Aim:
Extract the line that contains "What is the approximate distance in pixels between points B" and every line after it to the end of the records below, exactly as written and nothing else.

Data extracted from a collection
========================
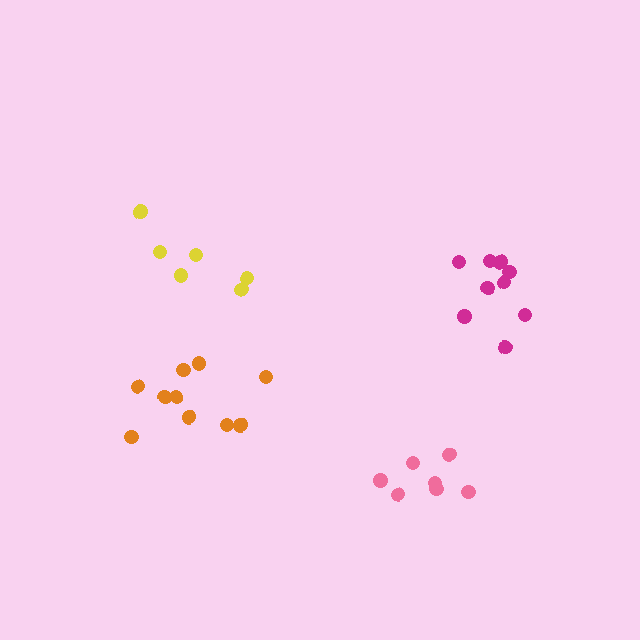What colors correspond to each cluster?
The clusters are colored: pink, magenta, yellow, orange.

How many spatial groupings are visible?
There are 4 spatial groupings.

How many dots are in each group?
Group 1: 7 dots, Group 2: 9 dots, Group 3: 6 dots, Group 4: 10 dots (32 total).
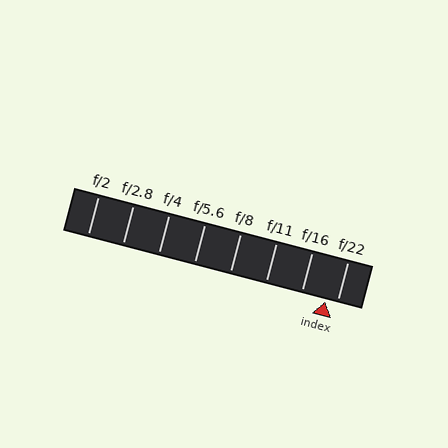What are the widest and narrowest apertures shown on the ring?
The widest aperture shown is f/2 and the narrowest is f/22.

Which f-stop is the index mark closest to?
The index mark is closest to f/22.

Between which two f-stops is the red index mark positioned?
The index mark is between f/16 and f/22.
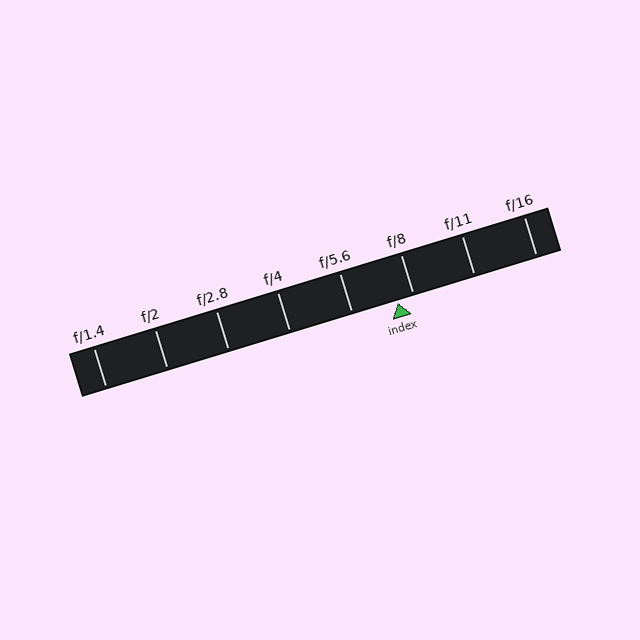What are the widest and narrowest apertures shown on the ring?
The widest aperture shown is f/1.4 and the narrowest is f/16.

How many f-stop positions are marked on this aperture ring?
There are 8 f-stop positions marked.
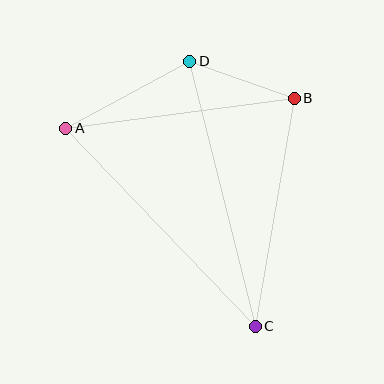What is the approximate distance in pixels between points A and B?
The distance between A and B is approximately 231 pixels.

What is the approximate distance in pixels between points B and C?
The distance between B and C is approximately 231 pixels.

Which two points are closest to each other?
Points B and D are closest to each other.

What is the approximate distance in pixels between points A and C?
========================
The completed task:
What is the approximate distance in pixels between points B and C?
The distance between B and C is approximately 231 pixels.

Which two points are closest to each other?
Points B and D are closest to each other.

What is the approximate distance in pixels between points A and C?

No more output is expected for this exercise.